**PROMPT**
Repeat the span of the entries below that starts at the line with "How many shapes are arranged" and ends at the line with "What order of", nothing more. Skip the pictures.

**INFORMATION SUPPLIED**
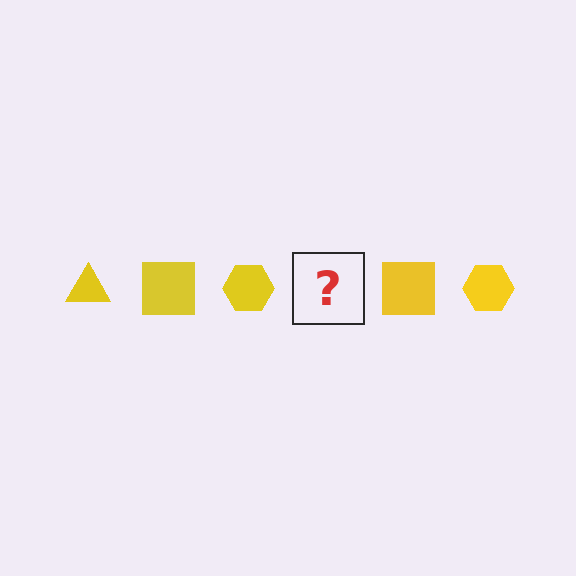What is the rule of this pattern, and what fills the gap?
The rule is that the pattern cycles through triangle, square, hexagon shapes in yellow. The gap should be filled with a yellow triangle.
---
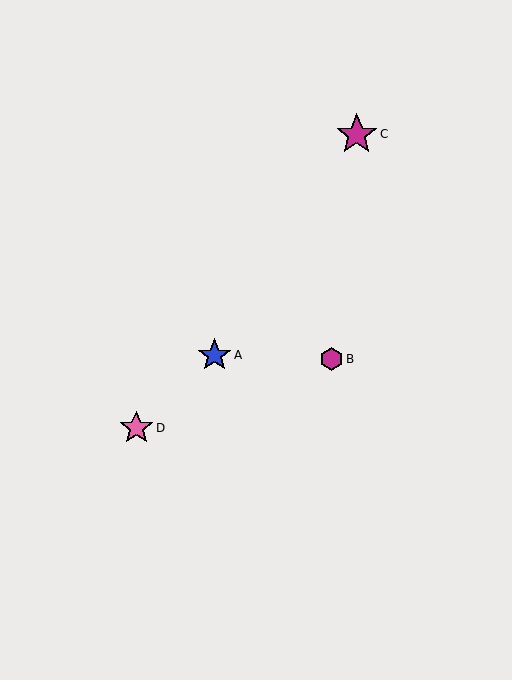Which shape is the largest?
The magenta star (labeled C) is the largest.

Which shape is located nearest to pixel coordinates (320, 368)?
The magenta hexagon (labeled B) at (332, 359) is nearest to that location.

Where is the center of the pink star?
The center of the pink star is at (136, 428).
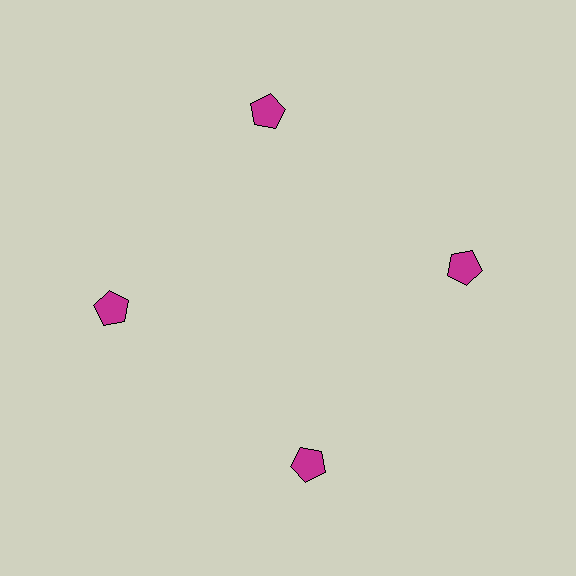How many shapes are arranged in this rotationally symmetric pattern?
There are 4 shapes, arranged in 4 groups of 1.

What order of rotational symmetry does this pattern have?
--
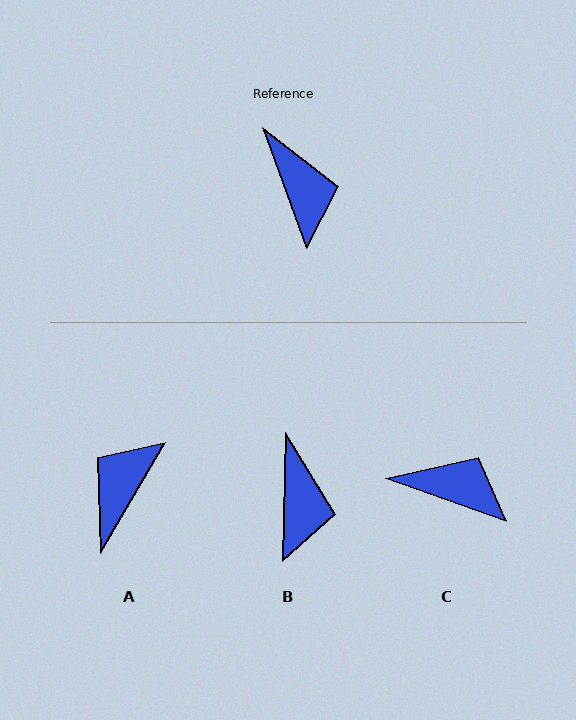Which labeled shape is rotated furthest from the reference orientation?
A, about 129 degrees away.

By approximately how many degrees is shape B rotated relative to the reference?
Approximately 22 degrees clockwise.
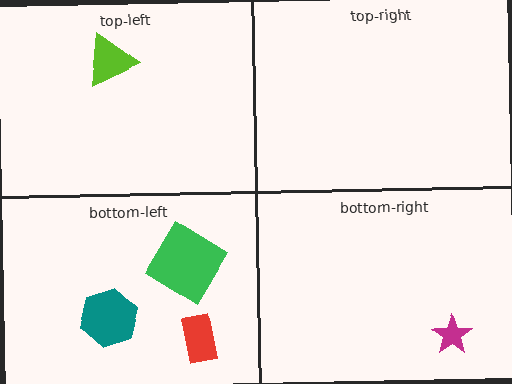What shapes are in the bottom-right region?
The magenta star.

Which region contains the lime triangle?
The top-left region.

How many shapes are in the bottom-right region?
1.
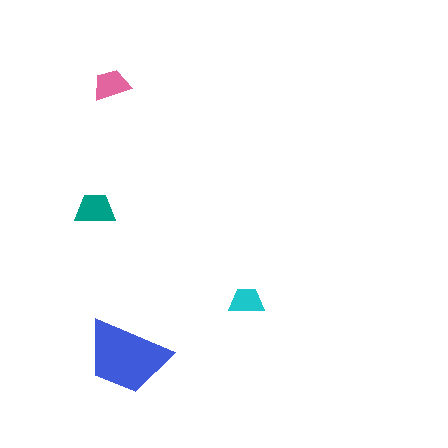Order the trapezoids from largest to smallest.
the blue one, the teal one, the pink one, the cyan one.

**WRITTEN ANSWER**
How many shapes are arranged in this rotationally symmetric pattern?
There are 4 shapes, arranged in 4 groups of 1.

What order of rotational symmetry does this pattern have?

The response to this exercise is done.